> [PROBLEM TO WORK ON]: Copy the records below exactly, leaving out any pictures.

> [INPUT RECORDS]:

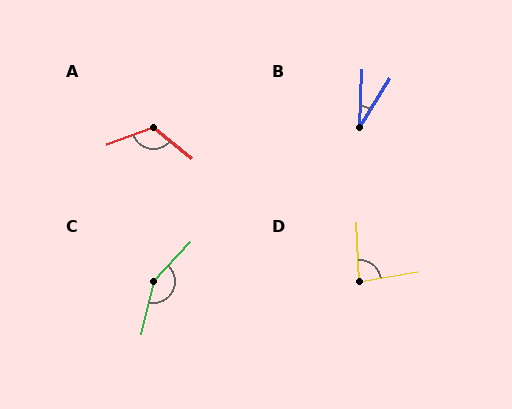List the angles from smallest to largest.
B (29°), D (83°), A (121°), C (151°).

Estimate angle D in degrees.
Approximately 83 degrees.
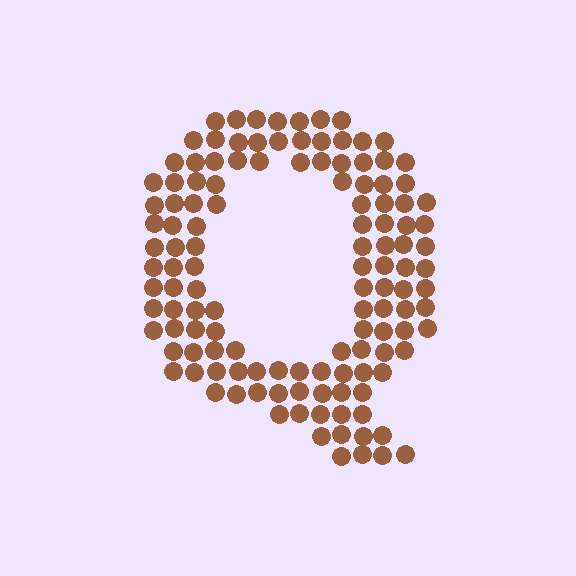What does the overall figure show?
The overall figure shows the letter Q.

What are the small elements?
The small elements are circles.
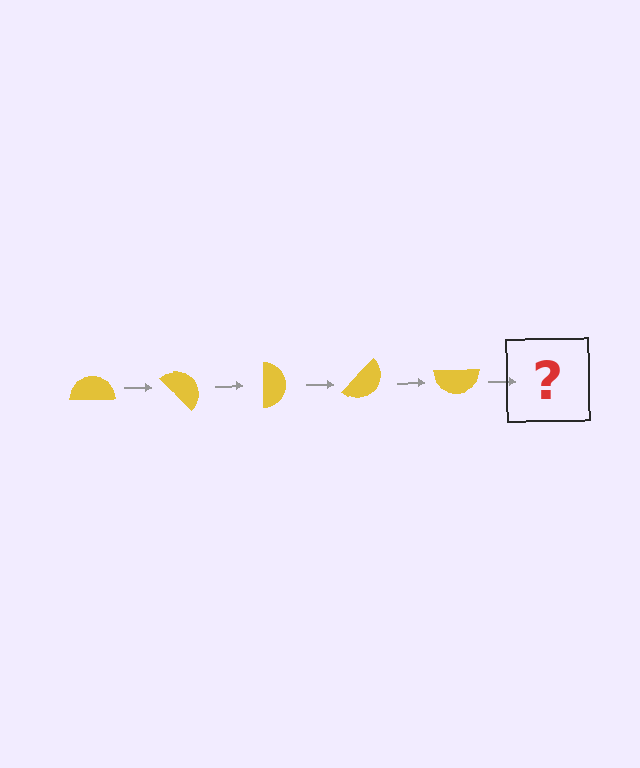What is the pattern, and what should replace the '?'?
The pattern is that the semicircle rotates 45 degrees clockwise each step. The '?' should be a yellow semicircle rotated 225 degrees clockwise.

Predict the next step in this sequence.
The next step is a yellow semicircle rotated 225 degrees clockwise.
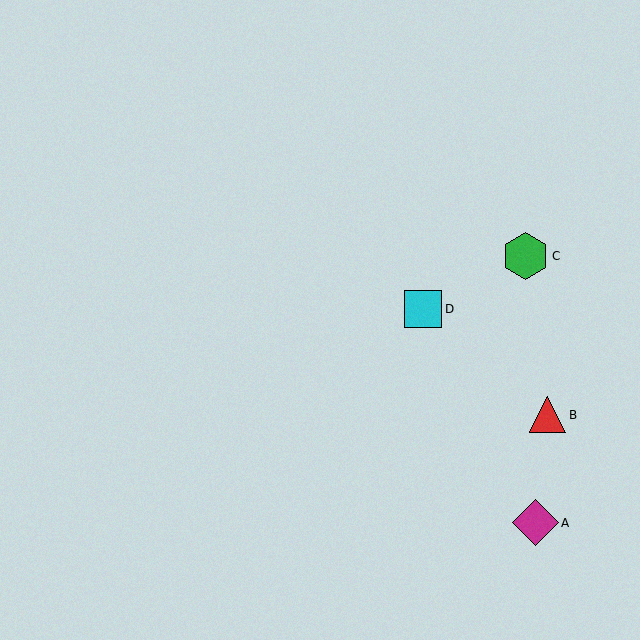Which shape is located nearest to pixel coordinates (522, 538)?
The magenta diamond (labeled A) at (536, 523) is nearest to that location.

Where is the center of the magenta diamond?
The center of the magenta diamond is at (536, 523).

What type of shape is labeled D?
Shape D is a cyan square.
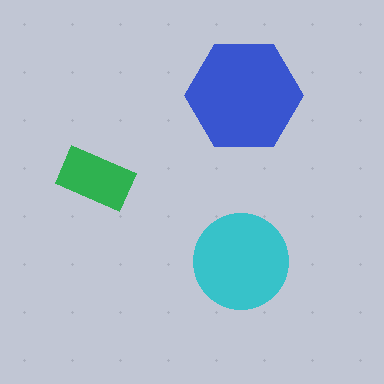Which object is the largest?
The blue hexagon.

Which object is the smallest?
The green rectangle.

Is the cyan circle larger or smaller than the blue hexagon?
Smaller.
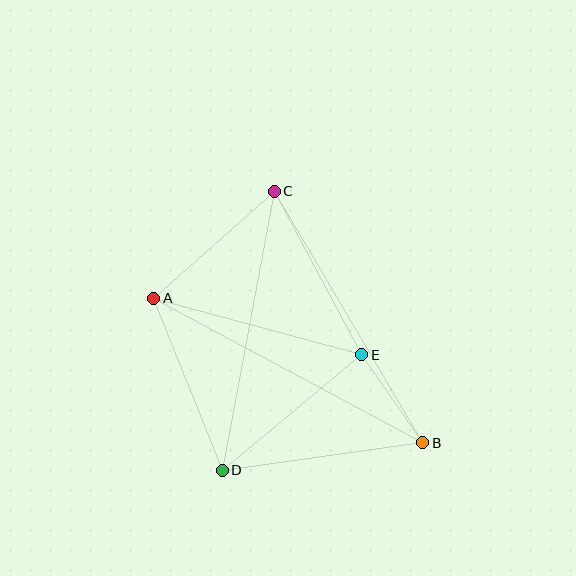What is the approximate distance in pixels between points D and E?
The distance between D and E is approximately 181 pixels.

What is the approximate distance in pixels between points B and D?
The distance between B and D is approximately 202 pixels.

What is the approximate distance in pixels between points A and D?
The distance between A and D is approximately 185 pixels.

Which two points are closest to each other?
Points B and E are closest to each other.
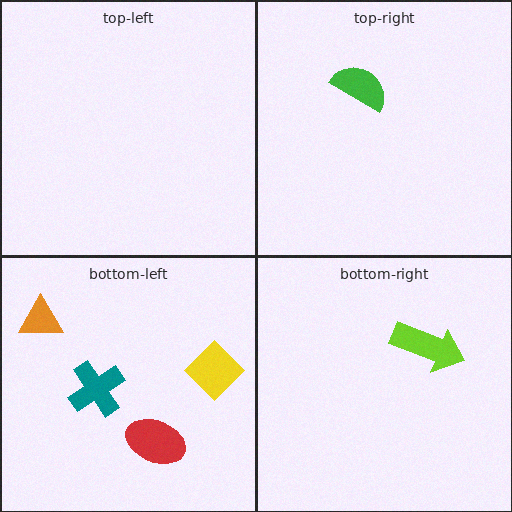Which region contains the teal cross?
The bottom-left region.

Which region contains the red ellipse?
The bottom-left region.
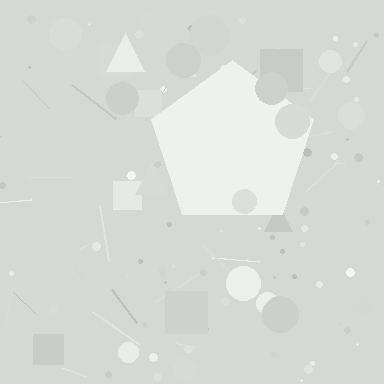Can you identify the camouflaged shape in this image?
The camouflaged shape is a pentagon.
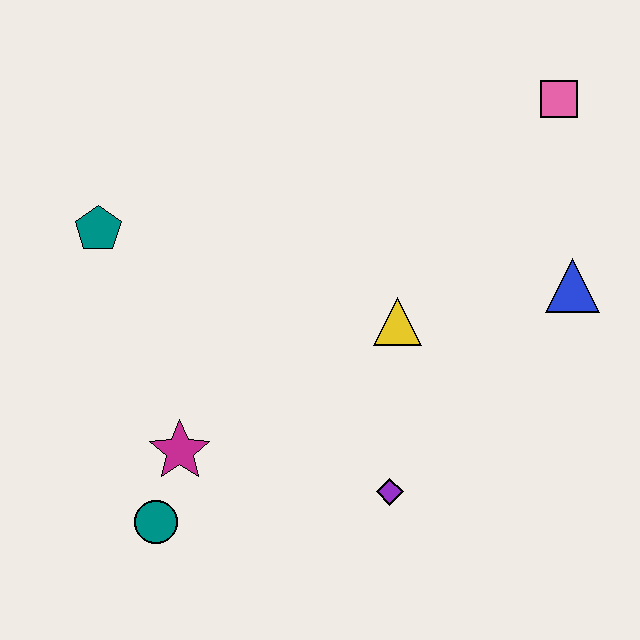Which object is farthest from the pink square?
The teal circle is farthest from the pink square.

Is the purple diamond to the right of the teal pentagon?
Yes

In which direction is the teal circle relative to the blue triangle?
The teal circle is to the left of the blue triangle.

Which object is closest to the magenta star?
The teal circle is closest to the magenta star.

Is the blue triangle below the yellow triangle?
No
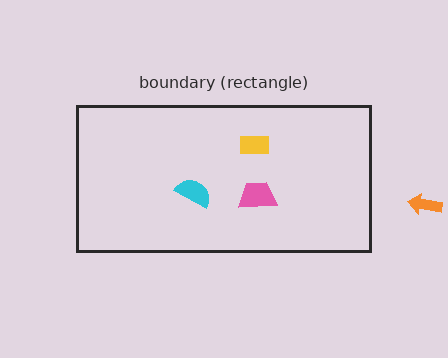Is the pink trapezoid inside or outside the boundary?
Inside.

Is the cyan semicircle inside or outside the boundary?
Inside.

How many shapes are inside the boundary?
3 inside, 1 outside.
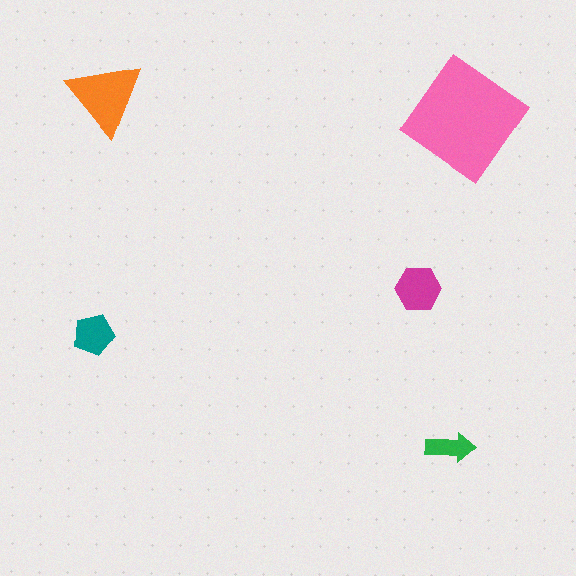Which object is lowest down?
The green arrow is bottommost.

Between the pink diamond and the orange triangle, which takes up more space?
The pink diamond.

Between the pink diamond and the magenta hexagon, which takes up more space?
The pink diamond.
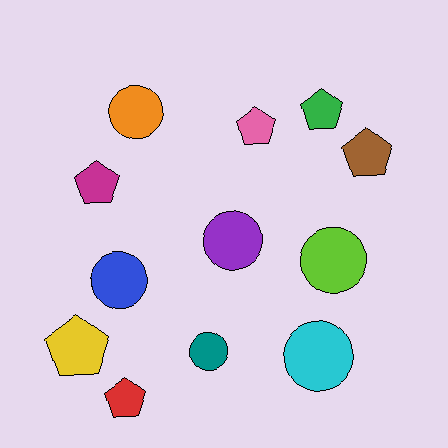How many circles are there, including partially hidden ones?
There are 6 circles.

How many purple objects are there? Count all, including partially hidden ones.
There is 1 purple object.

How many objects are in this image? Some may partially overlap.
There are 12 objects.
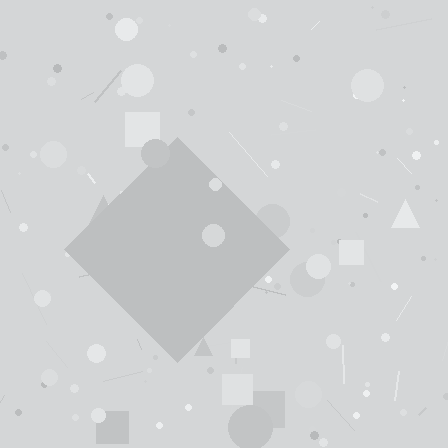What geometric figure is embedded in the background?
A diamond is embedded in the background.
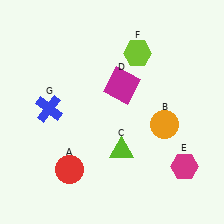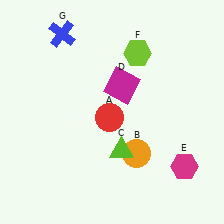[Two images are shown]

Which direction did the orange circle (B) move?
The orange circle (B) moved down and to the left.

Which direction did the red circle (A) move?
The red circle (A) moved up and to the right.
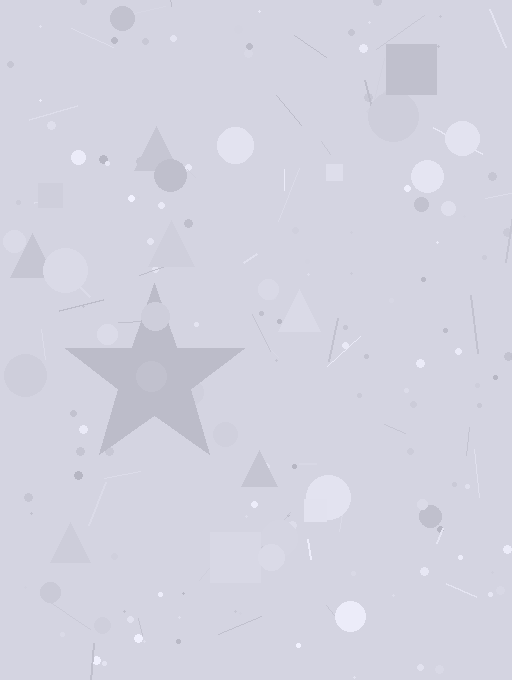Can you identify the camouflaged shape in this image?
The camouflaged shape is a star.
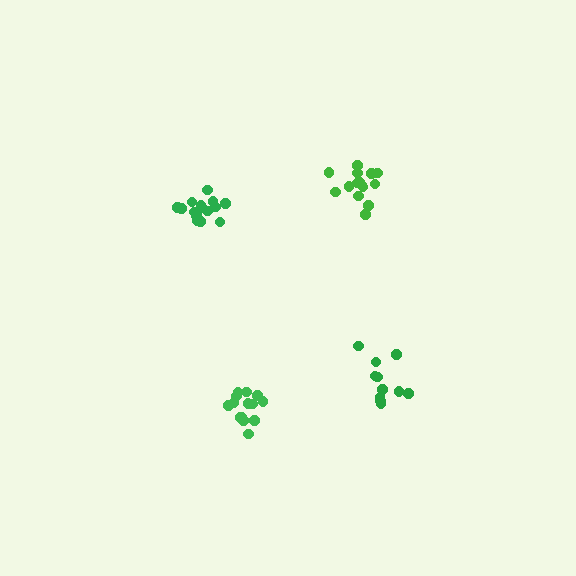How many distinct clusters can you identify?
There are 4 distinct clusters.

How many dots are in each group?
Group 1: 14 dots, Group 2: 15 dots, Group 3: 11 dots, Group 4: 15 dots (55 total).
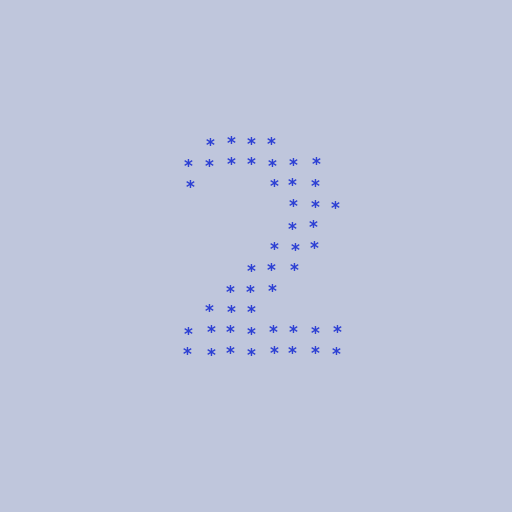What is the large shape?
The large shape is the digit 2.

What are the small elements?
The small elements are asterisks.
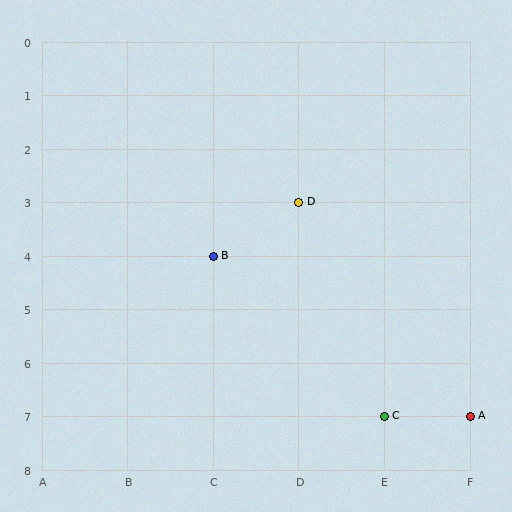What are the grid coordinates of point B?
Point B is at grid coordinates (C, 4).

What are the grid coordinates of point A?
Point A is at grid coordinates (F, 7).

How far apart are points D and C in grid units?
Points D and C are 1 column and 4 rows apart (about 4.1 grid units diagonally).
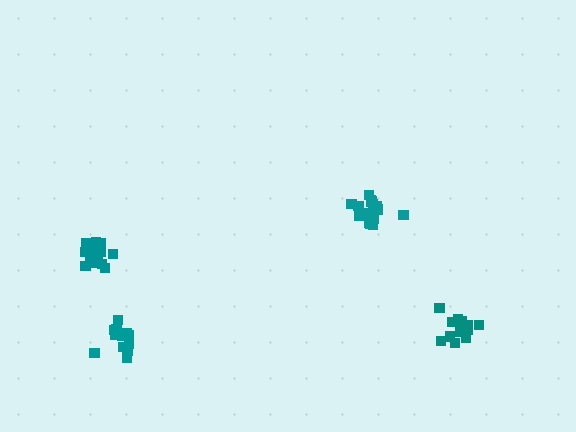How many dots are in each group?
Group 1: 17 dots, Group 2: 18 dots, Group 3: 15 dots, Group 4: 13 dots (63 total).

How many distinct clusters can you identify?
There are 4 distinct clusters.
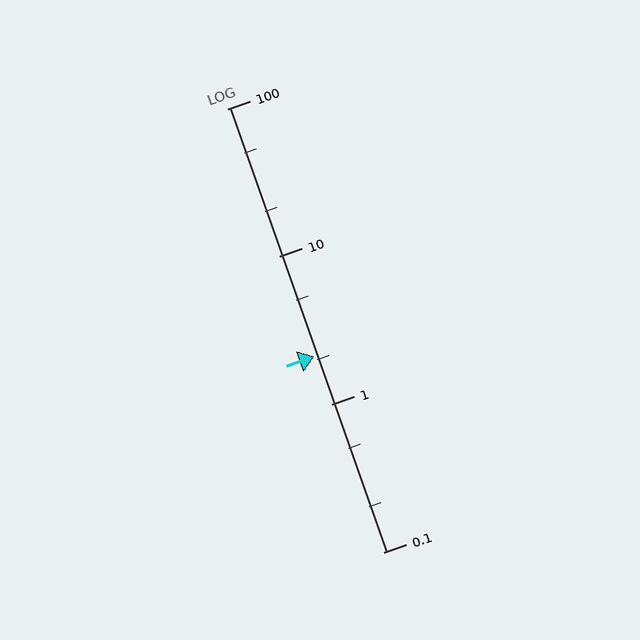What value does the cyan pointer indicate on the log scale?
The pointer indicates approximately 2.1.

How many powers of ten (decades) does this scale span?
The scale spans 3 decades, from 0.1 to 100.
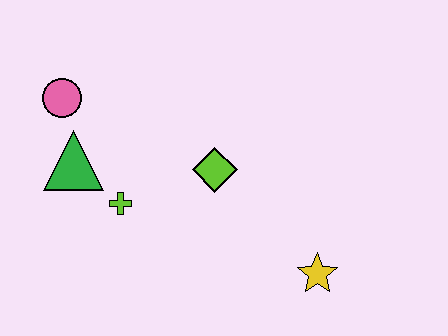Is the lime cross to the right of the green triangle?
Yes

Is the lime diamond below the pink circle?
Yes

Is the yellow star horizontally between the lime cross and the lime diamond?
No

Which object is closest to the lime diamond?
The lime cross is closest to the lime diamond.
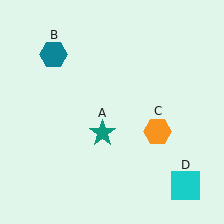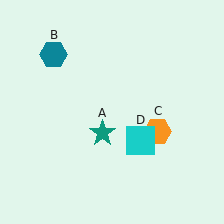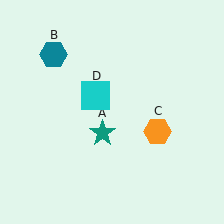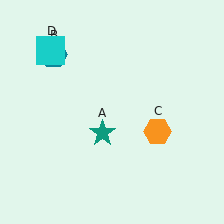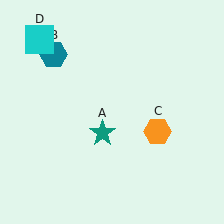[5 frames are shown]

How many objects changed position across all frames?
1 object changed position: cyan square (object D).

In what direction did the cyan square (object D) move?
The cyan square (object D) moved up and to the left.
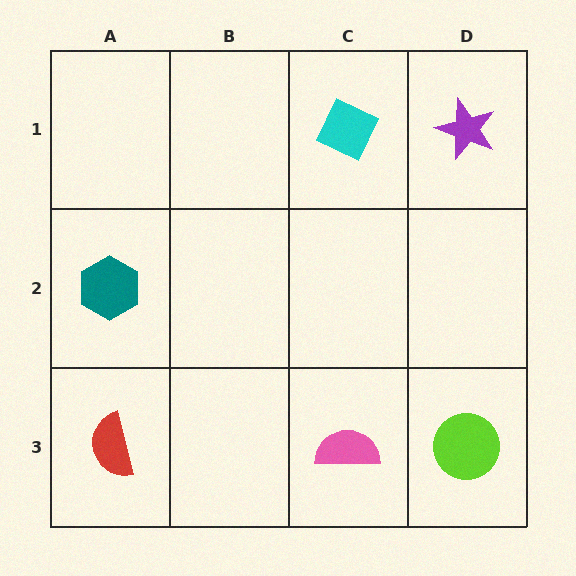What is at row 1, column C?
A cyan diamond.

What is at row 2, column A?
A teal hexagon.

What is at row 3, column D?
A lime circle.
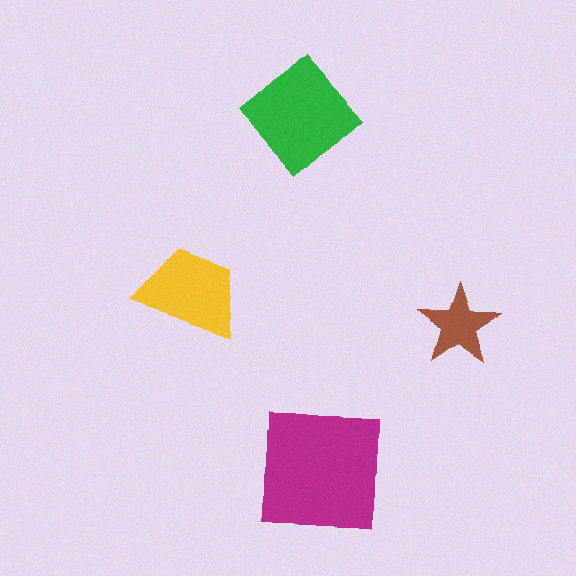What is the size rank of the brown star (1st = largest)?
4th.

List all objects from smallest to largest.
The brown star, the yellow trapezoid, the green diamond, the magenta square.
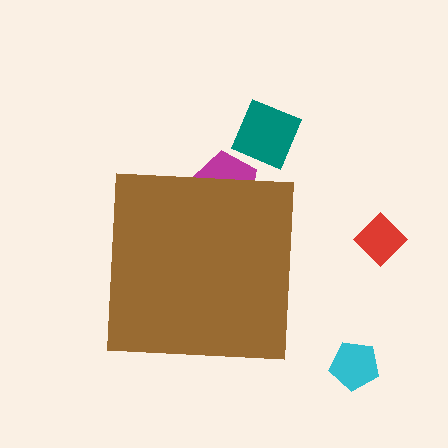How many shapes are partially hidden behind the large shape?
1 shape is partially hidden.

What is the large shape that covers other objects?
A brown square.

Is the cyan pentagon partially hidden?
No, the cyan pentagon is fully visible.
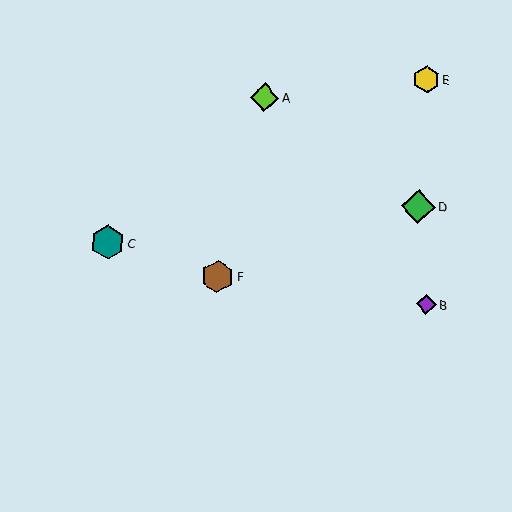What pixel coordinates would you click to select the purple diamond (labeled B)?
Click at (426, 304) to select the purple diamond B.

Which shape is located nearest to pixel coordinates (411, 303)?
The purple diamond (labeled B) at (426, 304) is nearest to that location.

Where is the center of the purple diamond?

> [ANSWER TO THE TASK]:
List the angles from smallest to largest.
B (29°), D (83°), A (121°), C (151°).

Estimate angle D in degrees.
Approximately 83 degrees.
What does the overall figure show?
The overall figure shows the letter Q.

What are the small elements?
The small elements are circles.
What is the pattern, and what should replace the '?'?
The pattern is that the semicircle rotates 45 degrees clockwise each step. The '?' should be a yellow semicircle rotated 225 degrees clockwise.

Predict the next step in this sequence.
The next step is a yellow semicircle rotated 225 degrees clockwise.
Which shape is located nearest to pixel coordinates (522, 538)?
The magenta diamond (labeled A) at (536, 523) is nearest to that location.

Where is the center of the magenta diamond?
The center of the magenta diamond is at (536, 523).

What type of shape is labeled D?
Shape D is a cyan square.
Which object is the largest?
The blue hexagon.

Which object is the smallest?
The green rectangle.

Is the cyan circle larger or smaller than the blue hexagon?
Smaller.
What is the approximate distance in pixels between points D and E?
The distance between D and E is approximately 181 pixels.

What is the approximate distance in pixels between points B and D?
The distance between B and D is approximately 202 pixels.

What is the approximate distance in pixels between points A and D?
The distance between A and D is approximately 185 pixels.

Which two points are closest to each other?
Points B and E are closest to each other.
Which region contains the teal cross?
The bottom-left region.

Which region contains the red ellipse?
The bottom-left region.
Can you identify the camouflaged shape in this image?
The camouflaged shape is a pentagon.
Which object is farthest from the pink square?
The teal circle is farthest from the pink square.

Is the purple diamond to the right of the teal pentagon?
Yes

In which direction is the teal circle relative to the blue triangle?
The teal circle is to the left of the blue triangle.

Which object is closest to the magenta star?
The teal circle is closest to the magenta star.

Is the blue triangle below the yellow triangle?
No
Is the pink trapezoid inside or outside the boundary?
Inside.

Is the cyan semicircle inside or outside the boundary?
Inside.

How many shapes are inside the boundary?
3 inside, 1 outside.
Which object is lowest down?
The green arrow is bottommost.

Between the pink diamond and the orange triangle, which takes up more space?
The pink diamond.

Between the pink diamond and the magenta hexagon, which takes up more space?
The pink diamond.
How many circles are there, including partially hidden ones?
There are 6 circles.

How many purple objects are there? Count all, including partially hidden ones.
There is 1 purple object.

How many objects are in this image? Some may partially overlap.
There are 12 objects.
What geometric figure is embedded in the background?
A diamond is embedded in the background.
[Two images are shown]

Which direction did the orange circle (B) move?
The orange circle (B) moved down and to the left.

Which direction did the red circle (A) move?
The red circle (A) moved up and to the right.
Can you identify the camouflaged shape in this image?
The camouflaged shape is a star.
How many distinct clusters can you identify?
There are 4 distinct clusters.

How many dots are in each group?
Group 1: 14 dots, Group 2: 15 dots, Group 3: 11 dots, Group 4: 15 dots (55 total).
What is the large shape?
The large shape is the digit 2.

What are the small elements?
The small elements are asterisks.
What are the grid coordinates of point B?
Point B is at grid coordinates (C, 4).

What are the grid coordinates of point A?
Point A is at grid coordinates (F, 7).

How far apart are points D and C in grid units?
Points D and C are 1 column and 4 rows apart (about 4.1 grid units diagonally).
How many dots are in each group?
Group 1: 17 dots, Group 2: 18 dots, Group 3: 15 dots, Group 4: 13 dots (63 total).

How many distinct clusters can you identify?
There are 4 distinct clusters.
What value does the cyan pointer indicate on the log scale?
The pointer indicates approximately 2.1.

How many powers of ten (decades) does this scale span?
The scale spans 3 decades, from 0.1 to 100.
Is the lime cross to the right of the green triangle?
Yes

Is the lime diamond below the pink circle?
Yes

Is the yellow star horizontally between the lime cross and the lime diamond?
No

Which object is closest to the lime diamond?
The lime cross is closest to the lime diamond.
[5 frames are shown]

How many objects changed position across all frames?
1 object changed position: cyan square (object D).

In what direction did the cyan square (object D) move?
The cyan square (object D) moved up and to the left.
What is at row 1, column C?
A cyan diamond.

What is at row 2, column A?
A teal hexagon.

What is at row 3, column D?
A lime circle.
What is the size rank of the brown star (1st = largest)?
4th.

List all objects from smallest to largest.
The brown star, the yellow trapezoid, the green diamond, the magenta square.
How many shapes are partially hidden behind the large shape?
1 shape is partially hidden.

What is the large shape that covers other objects?
A brown square.

Is the cyan pentagon partially hidden?
No, the cyan pentagon is fully visible.
What pixel coordinates would you click to select the purple diamond (labeled B)?
Click at (426, 304) to select the purple diamond B.

Which shape is located nearest to pixel coordinates (411, 303)?
The purple diamond (labeled B) at (426, 304) is nearest to that location.

Where is the center of the purple diamond?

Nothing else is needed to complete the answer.